Synthetic geometry question rows:
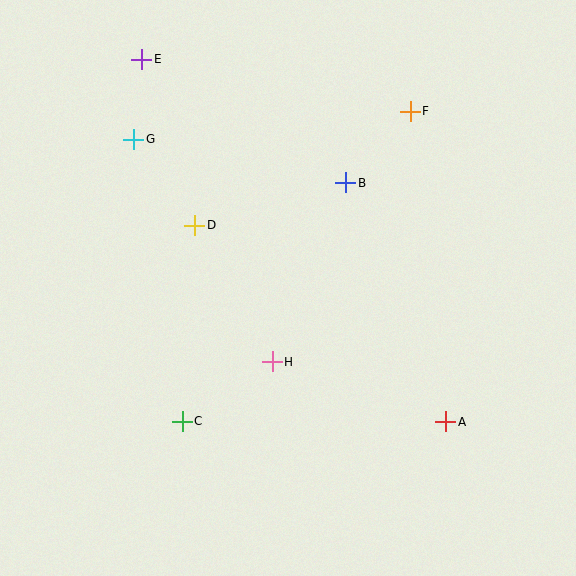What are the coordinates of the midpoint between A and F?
The midpoint between A and F is at (428, 267).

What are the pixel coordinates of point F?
Point F is at (410, 111).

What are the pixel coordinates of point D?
Point D is at (195, 225).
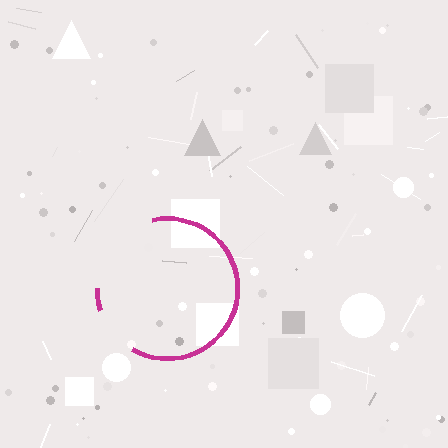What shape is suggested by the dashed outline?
The dashed outline suggests a circle.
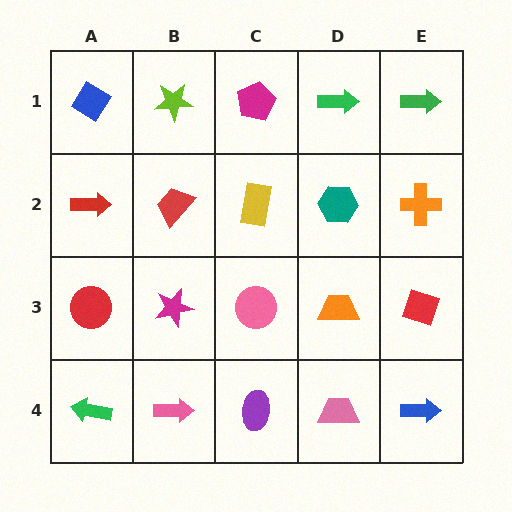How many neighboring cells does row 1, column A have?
2.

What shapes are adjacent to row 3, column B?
A red trapezoid (row 2, column B), a pink arrow (row 4, column B), a red circle (row 3, column A), a pink circle (row 3, column C).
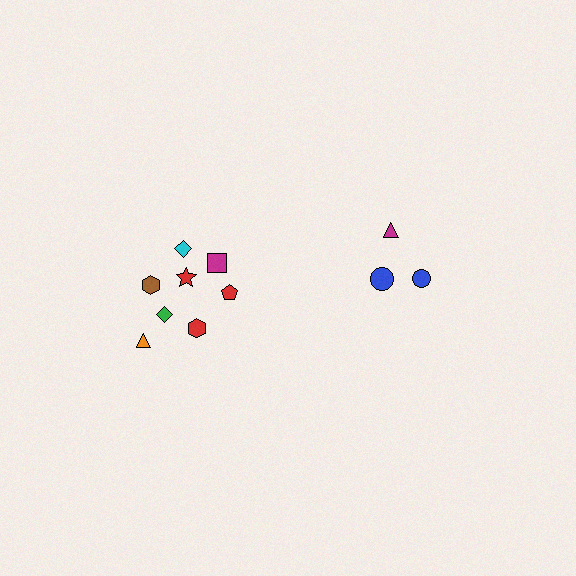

Your goal: Retype all the data exactly, please, without pictures.

Solution to the problem:
What are the coordinates of the midpoint between A and F?
The midpoint between A and F is at (428, 267).

What are the pixel coordinates of point F?
Point F is at (410, 111).

What are the pixel coordinates of point D?
Point D is at (195, 225).
What shape is suggested by the dashed outline?
The dashed outline suggests a circle.
How many neighboring cells does row 1, column A have?
2.

What shapes are adjacent to row 3, column B?
A red trapezoid (row 2, column B), a pink arrow (row 4, column B), a red circle (row 3, column A), a pink circle (row 3, column C).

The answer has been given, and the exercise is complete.